* Problem description
The records below are to be copied word for word, with every picture left out.

Collection entries
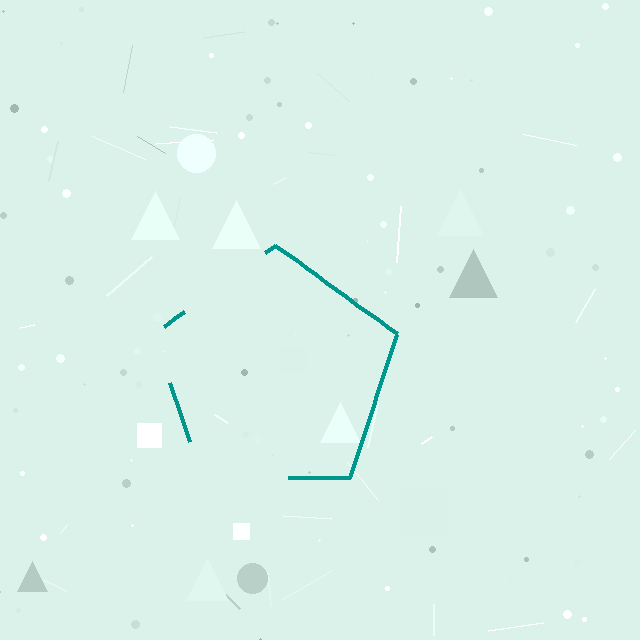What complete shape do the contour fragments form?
The contour fragments form a pentagon.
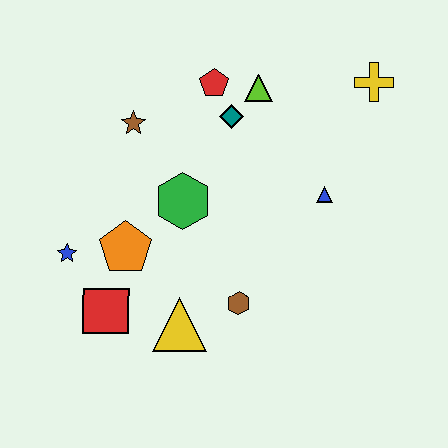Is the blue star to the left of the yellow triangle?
Yes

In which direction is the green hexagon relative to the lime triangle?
The green hexagon is below the lime triangle.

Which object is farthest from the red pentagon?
The red square is farthest from the red pentagon.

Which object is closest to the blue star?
The orange pentagon is closest to the blue star.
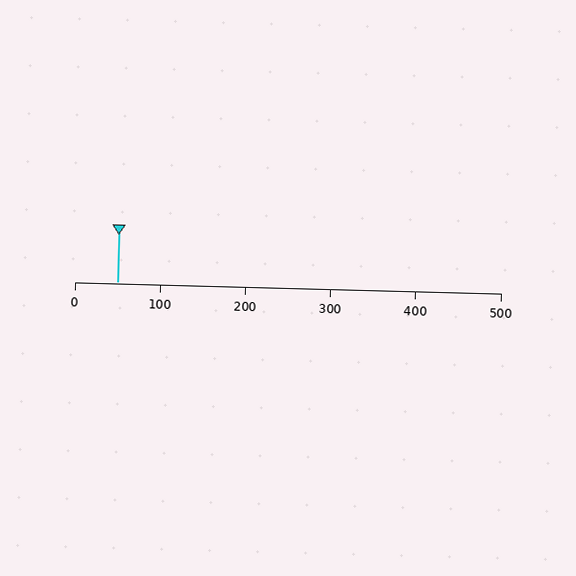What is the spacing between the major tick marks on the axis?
The major ticks are spaced 100 apart.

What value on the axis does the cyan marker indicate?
The marker indicates approximately 50.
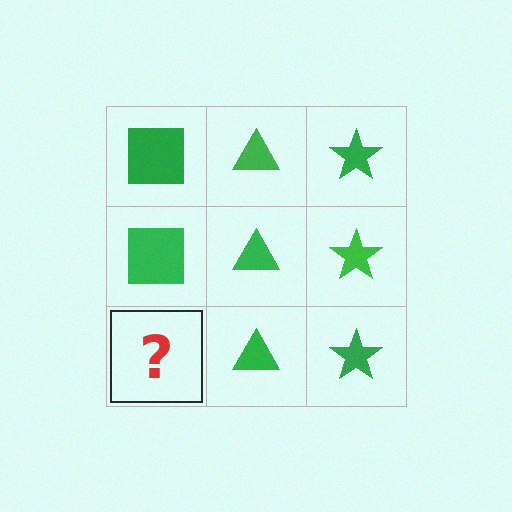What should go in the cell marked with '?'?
The missing cell should contain a green square.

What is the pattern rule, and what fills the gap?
The rule is that each column has a consistent shape. The gap should be filled with a green square.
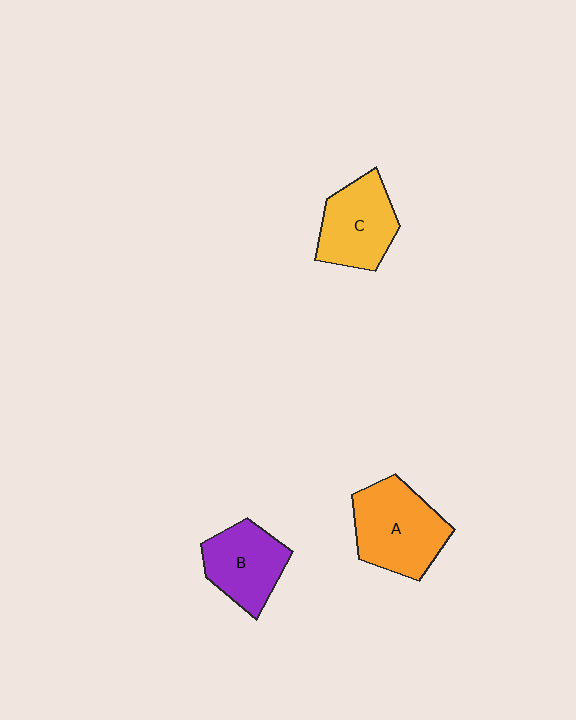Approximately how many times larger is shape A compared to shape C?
Approximately 1.2 times.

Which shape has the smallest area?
Shape B (purple).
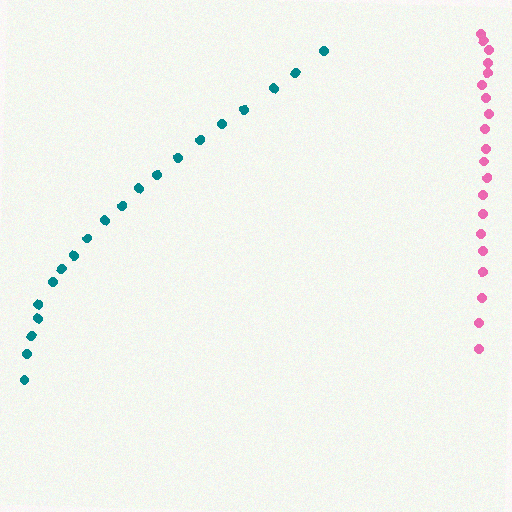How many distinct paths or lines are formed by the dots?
There are 2 distinct paths.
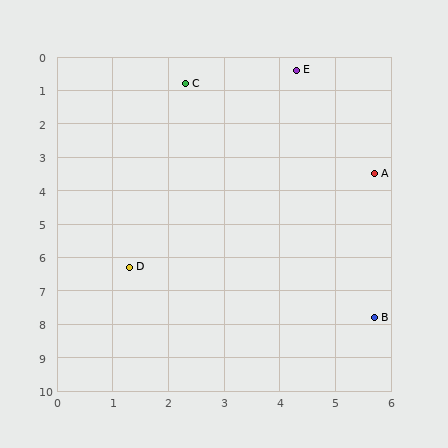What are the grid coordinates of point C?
Point C is at approximately (2.3, 0.8).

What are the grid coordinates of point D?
Point D is at approximately (1.3, 6.3).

* Result of this exercise
What complete shape do the contour fragments form?
The contour fragments form a pentagon.
Is the blue star to the left of the yellow triangle?
Yes

In which direction is the green hexagon relative to the lime triangle?
The green hexagon is below the lime triangle.

Which object is farthest from the red pentagon?
The red square is farthest from the red pentagon.

Which object is closest to the blue star?
The orange pentagon is closest to the blue star.
What is the spacing between the major tick marks on the axis?
The major ticks are spaced 100 apart.

What value on the axis does the cyan marker indicate?
The marker indicates approximately 50.
What should go in the cell marked with '?'?
The missing cell should contain a green square.

What is the pattern rule, and what fills the gap?
The rule is that each column has a consistent shape. The gap should be filled with a green square.
Approximately how many times larger is shape A compared to shape C?
Approximately 1.2 times.

Which shape has the smallest area?
Shape B (purple).
How many distinct paths or lines are formed by the dots?
There are 2 distinct paths.
What are the grid coordinates of point C?
Point C is at approximately (2.3, 0.8).

What are the grid coordinates of point D?
Point D is at approximately (1.3, 6.3).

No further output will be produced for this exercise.